[Start Given data]
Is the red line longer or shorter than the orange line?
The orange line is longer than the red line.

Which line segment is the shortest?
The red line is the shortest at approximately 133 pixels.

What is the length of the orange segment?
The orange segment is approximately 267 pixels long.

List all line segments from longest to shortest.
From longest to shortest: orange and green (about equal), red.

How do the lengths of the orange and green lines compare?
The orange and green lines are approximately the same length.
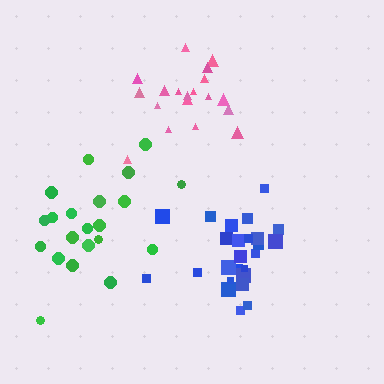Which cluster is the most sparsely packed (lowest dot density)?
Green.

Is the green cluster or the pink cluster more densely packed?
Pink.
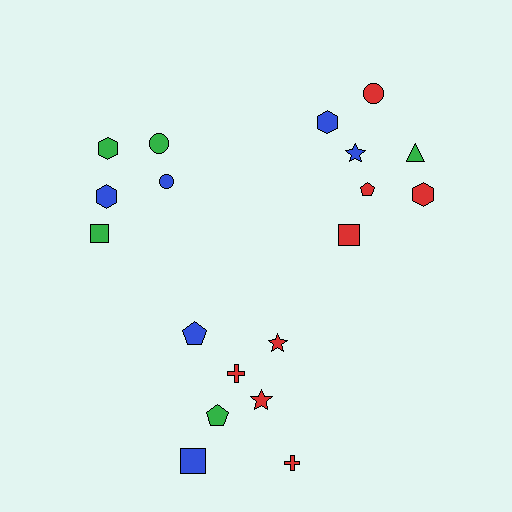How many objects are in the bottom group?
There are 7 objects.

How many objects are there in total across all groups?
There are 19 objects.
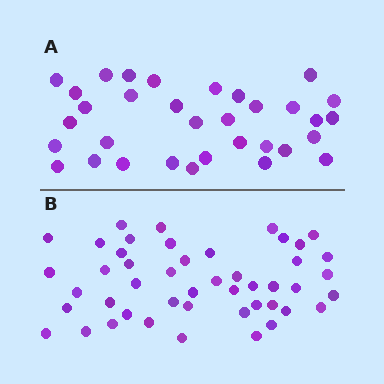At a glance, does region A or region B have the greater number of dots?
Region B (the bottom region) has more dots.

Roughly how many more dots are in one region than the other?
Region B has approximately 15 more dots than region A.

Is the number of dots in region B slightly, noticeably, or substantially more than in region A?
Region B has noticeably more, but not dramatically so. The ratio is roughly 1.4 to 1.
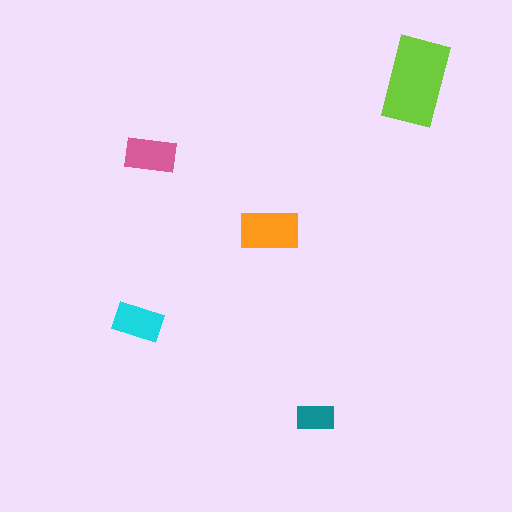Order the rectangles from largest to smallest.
[End Given data]
[Start Given data]
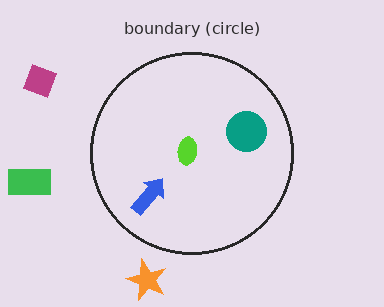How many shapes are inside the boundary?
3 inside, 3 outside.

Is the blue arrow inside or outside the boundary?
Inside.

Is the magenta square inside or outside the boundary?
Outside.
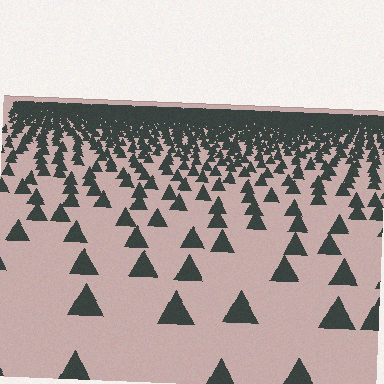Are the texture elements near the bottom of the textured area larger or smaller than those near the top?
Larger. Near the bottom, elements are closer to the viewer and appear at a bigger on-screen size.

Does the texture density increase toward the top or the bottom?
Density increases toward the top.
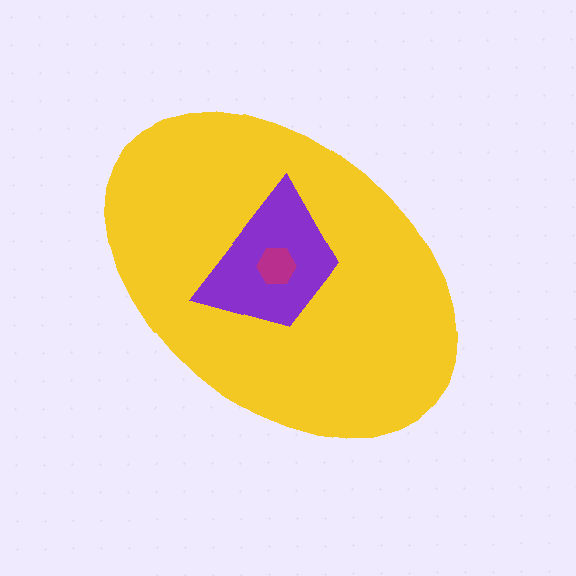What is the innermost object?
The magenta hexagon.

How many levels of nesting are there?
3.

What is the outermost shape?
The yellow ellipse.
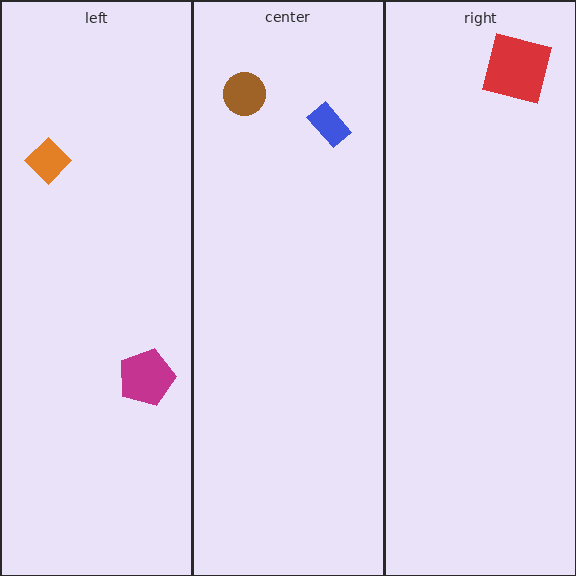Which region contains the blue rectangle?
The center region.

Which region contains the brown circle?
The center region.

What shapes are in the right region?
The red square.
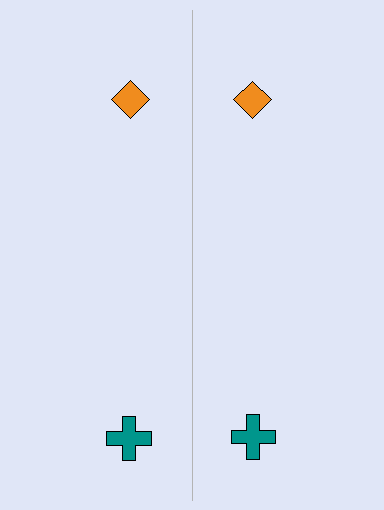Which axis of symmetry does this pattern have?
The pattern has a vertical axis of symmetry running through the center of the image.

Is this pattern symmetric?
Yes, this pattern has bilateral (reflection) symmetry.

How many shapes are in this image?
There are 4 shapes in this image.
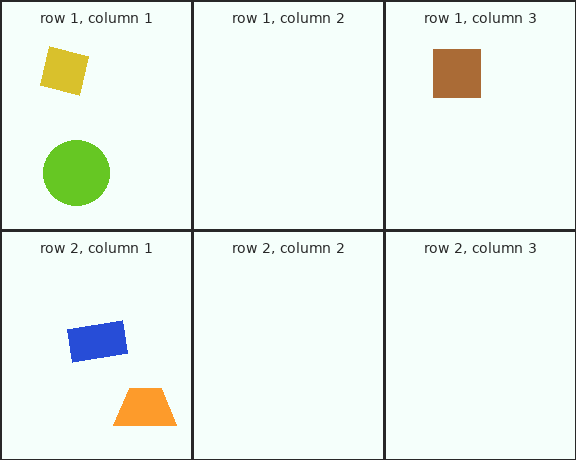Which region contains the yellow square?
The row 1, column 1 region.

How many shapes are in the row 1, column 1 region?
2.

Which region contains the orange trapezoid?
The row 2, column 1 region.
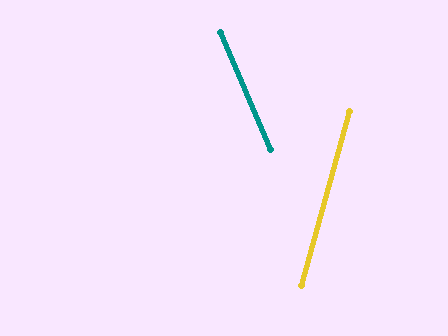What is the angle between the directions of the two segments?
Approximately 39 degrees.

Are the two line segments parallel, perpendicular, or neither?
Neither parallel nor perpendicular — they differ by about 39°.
[End Given data]
● Task description
Using the entries above, repeat exactly the lines from the one with "Is the number" to the one with "Order the rectangles", both included, and leave the pictures behind.

● Final result
Is the number of dots in region B slightly, noticeably, or substantially more than in region A?
Region B has noticeably more, but not dramatically so. The ratio is roughly 1.4 to 1.
Order the rectangles from largest to smallest.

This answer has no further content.